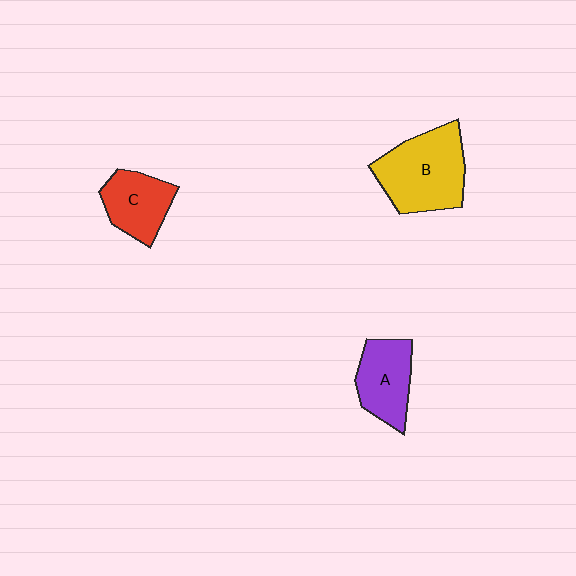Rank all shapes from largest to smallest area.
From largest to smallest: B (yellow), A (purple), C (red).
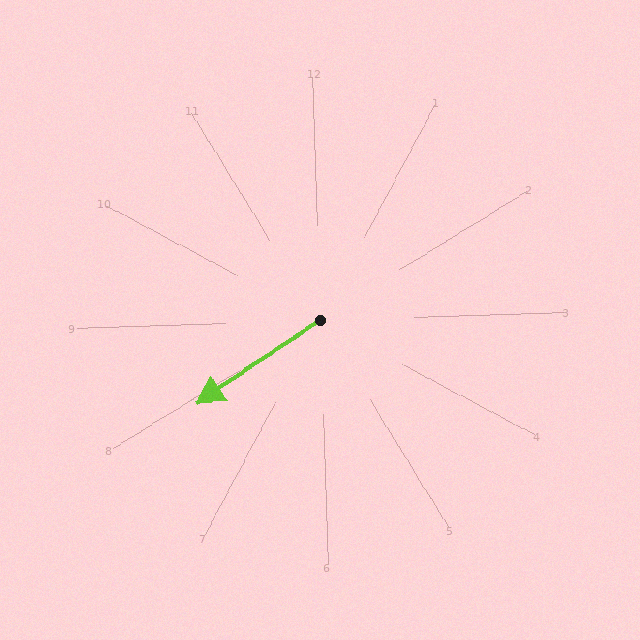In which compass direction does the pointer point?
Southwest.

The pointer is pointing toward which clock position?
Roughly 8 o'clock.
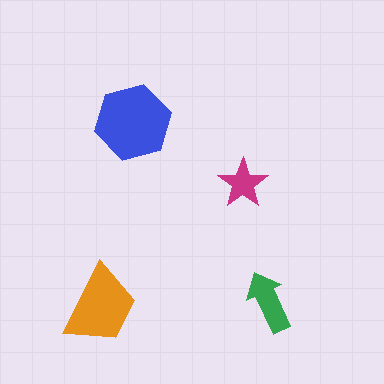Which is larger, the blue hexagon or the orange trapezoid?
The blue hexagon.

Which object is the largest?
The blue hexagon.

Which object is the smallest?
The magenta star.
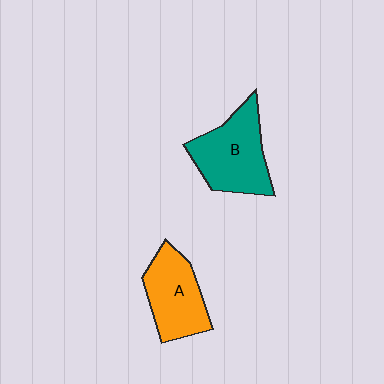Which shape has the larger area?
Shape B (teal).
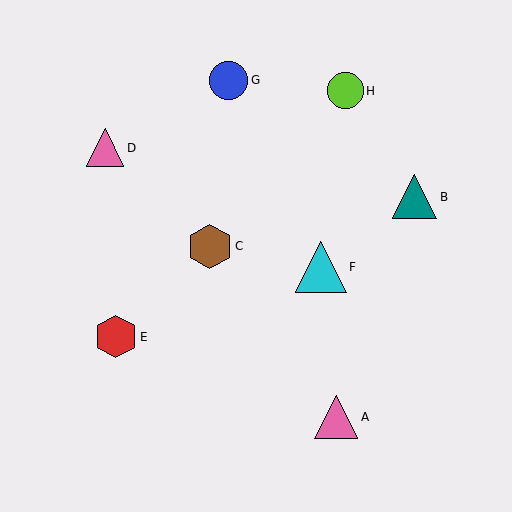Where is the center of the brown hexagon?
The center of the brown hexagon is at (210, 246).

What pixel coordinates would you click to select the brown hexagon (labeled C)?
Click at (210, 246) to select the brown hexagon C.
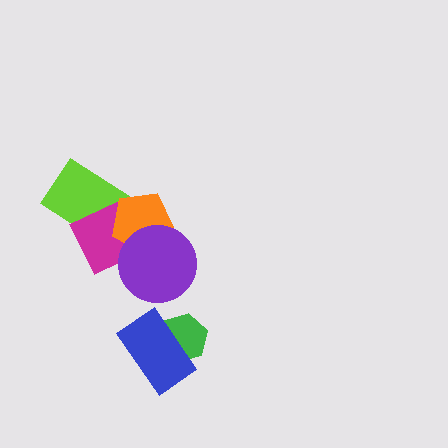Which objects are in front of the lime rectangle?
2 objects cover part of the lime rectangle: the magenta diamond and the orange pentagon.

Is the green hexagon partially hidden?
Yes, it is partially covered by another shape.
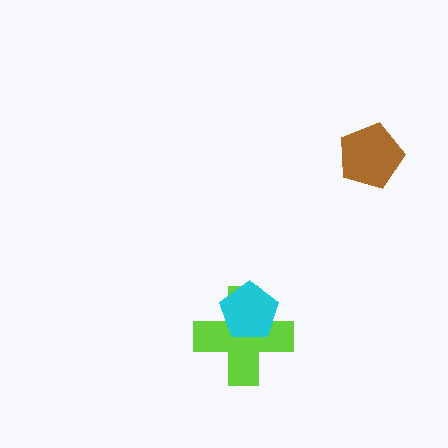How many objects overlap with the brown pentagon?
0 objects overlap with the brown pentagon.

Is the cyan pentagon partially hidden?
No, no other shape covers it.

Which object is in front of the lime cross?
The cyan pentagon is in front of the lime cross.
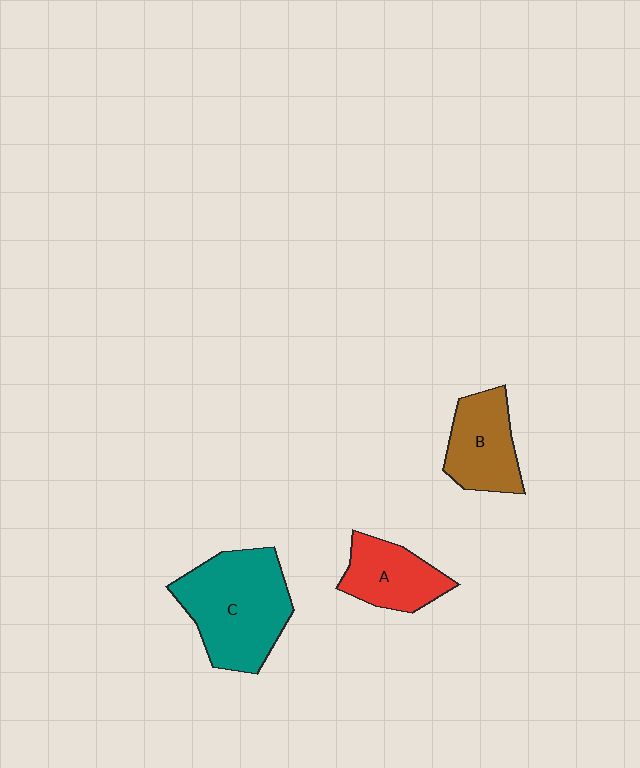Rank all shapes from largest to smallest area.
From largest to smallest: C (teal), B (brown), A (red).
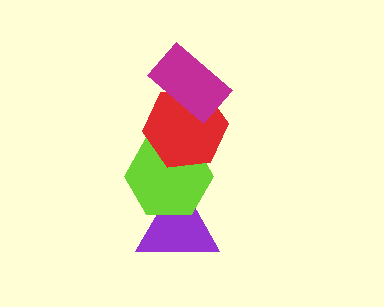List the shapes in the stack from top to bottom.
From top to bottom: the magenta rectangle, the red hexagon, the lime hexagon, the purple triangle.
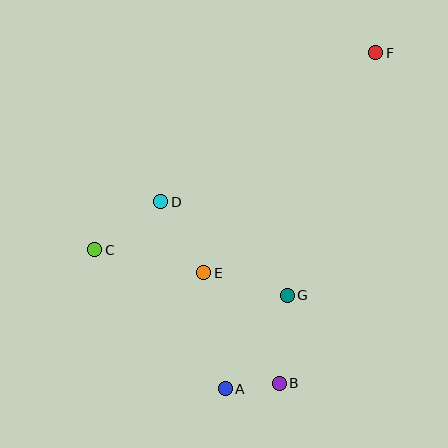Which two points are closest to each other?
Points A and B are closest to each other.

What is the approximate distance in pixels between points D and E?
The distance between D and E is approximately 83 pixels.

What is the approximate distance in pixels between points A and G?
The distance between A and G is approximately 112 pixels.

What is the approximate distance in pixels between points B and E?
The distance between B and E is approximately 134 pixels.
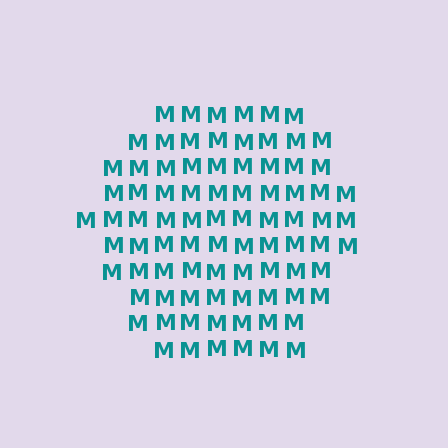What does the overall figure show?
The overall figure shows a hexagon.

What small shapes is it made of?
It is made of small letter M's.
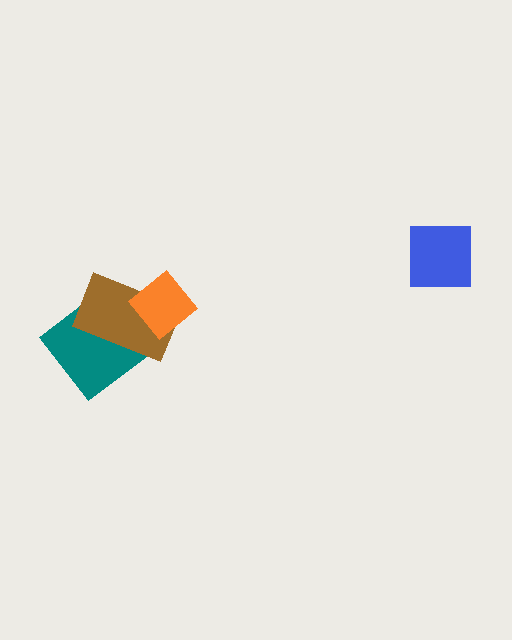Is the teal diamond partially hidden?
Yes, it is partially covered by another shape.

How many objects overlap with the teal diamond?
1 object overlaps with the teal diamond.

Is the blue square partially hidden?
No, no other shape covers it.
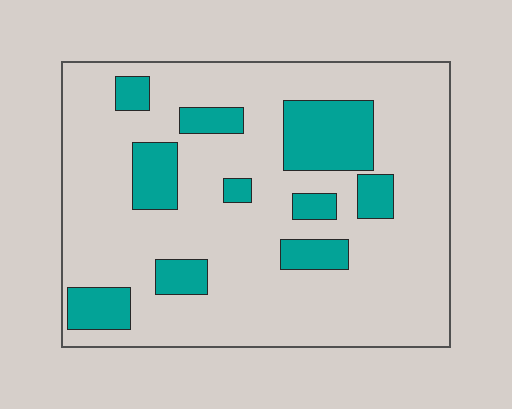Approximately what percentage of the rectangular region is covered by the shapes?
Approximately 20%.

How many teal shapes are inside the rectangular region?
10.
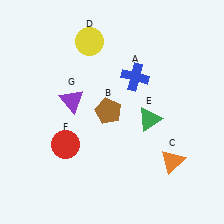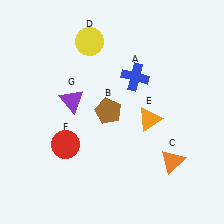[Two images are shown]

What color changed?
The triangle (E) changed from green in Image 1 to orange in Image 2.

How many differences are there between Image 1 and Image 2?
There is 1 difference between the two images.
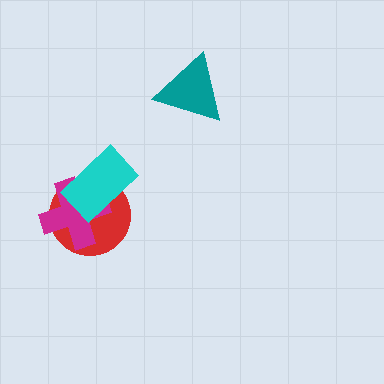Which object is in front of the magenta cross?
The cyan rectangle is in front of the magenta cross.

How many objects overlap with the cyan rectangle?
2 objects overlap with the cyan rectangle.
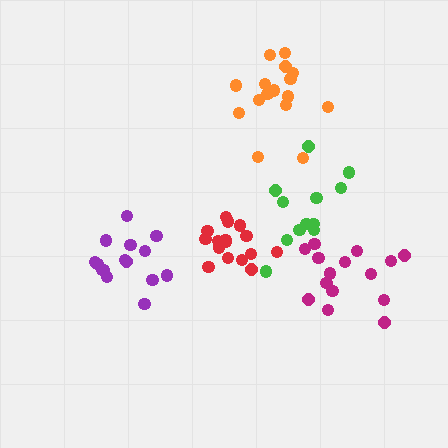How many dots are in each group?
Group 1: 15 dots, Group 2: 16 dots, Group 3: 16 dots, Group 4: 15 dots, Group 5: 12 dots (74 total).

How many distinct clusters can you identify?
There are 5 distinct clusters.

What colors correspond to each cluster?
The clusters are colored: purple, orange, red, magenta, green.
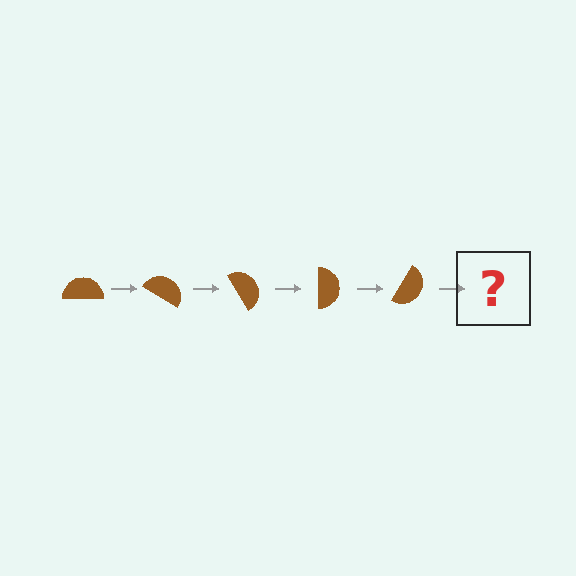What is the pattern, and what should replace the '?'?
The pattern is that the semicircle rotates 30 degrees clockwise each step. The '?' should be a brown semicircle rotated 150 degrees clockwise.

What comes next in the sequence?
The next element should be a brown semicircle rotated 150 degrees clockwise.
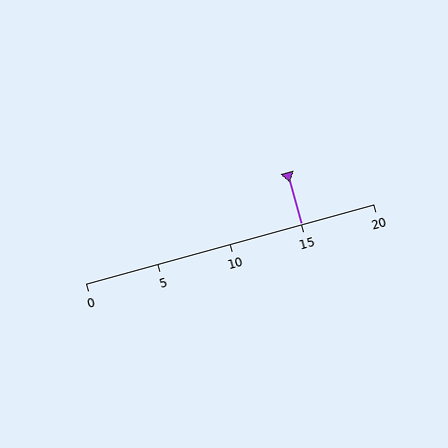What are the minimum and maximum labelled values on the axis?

---------------

Print all of the records shown above exactly, leaving out each picture.

Solution
Rank all shapes from largest to smallest area.
From largest to smallest: B (yellow), A (purple), C (red).
In which compass direction does the pointer point?
Southwest.

The pointer is pointing toward which clock position?
Roughly 8 o'clock.
Which is larger, the blue hexagon or the orange trapezoid?
The blue hexagon.

Which object is the largest?
The blue hexagon.

Which object is the smallest?
The magenta star.
Which shape has the larger area?
Shape B (teal).
Where is the center of the brown hexagon?
The center of the brown hexagon is at (210, 246).

What pixel coordinates would you click to select the brown hexagon (labeled C)?
Click at (210, 246) to select the brown hexagon C.
Which objects are in front of the lime rectangle?
2 objects cover part of the lime rectangle: the magenta diamond and the orange pentagon.

Is the green hexagon partially hidden?
Yes, it is partially covered by another shape.
How many objects overlap with the brown pentagon?
0 objects overlap with the brown pentagon.

Is the cyan pentagon partially hidden?
No, no other shape covers it.

Which object is in front of the lime cross?
The cyan pentagon is in front of the lime cross.
Rank all shapes from largest to smallest area.
From largest to smallest: C (teal), B (brown), A (red).
List the shapes in the stack from top to bottom.
From top to bottom: the magenta rectangle, the red hexagon, the lime hexagon, the purple triangle.
Which two points are closest to each other?
Points A and B are closest to each other.

What is the approximate distance in pixels between points D and E?
The distance between D and E is approximately 83 pixels.

What is the approximate distance in pixels between points A and G?
The distance between A and G is approximately 112 pixels.

What is the approximate distance in pixels between points B and E?
The distance between B and E is approximately 134 pixels.
What does the overall figure show?
The overall figure shows a hexagon.

What small shapes is it made of?
It is made of small letter M's.
Is the teal diamond partially hidden?
Yes, it is partially covered by another shape.

How many objects overlap with the teal diamond?
1 object overlaps with the teal diamond.

Is the blue square partially hidden?
No, no other shape covers it.
Approximately what percentage of the rectangular region is covered by the shapes?
Approximately 20%.

How many teal shapes are inside the rectangular region?
10.
[Two images are shown]

What color changed?
The triangle (E) changed from green in Image 1 to orange in Image 2.

How many differences are there between Image 1 and Image 2?
There is 1 difference between the two images.
Which object is in front of the magenta cross?
The cyan rectangle is in front of the magenta cross.

How many objects overlap with the cyan rectangle?
2 objects overlap with the cyan rectangle.
How many dots are in each group?
Group 1: 15 dots, Group 2: 16 dots, Group 3: 16 dots, Group 4: 15 dots, Group 5: 12 dots (74 total).

How many distinct clusters can you identify?
There are 5 distinct clusters.

What colors correspond to each cluster?
The clusters are colored: purple, orange, red, magenta, green.
What is the pattern, and what should replace the '?'?
The pattern is that the semicircle rotates 30 degrees clockwise each step. The '?' should be a brown semicircle rotated 150 degrees clockwise.

What comes next in the sequence?
The next element should be a brown semicircle rotated 150 degrees clockwise.
What are the minimum and maximum labelled values on the axis?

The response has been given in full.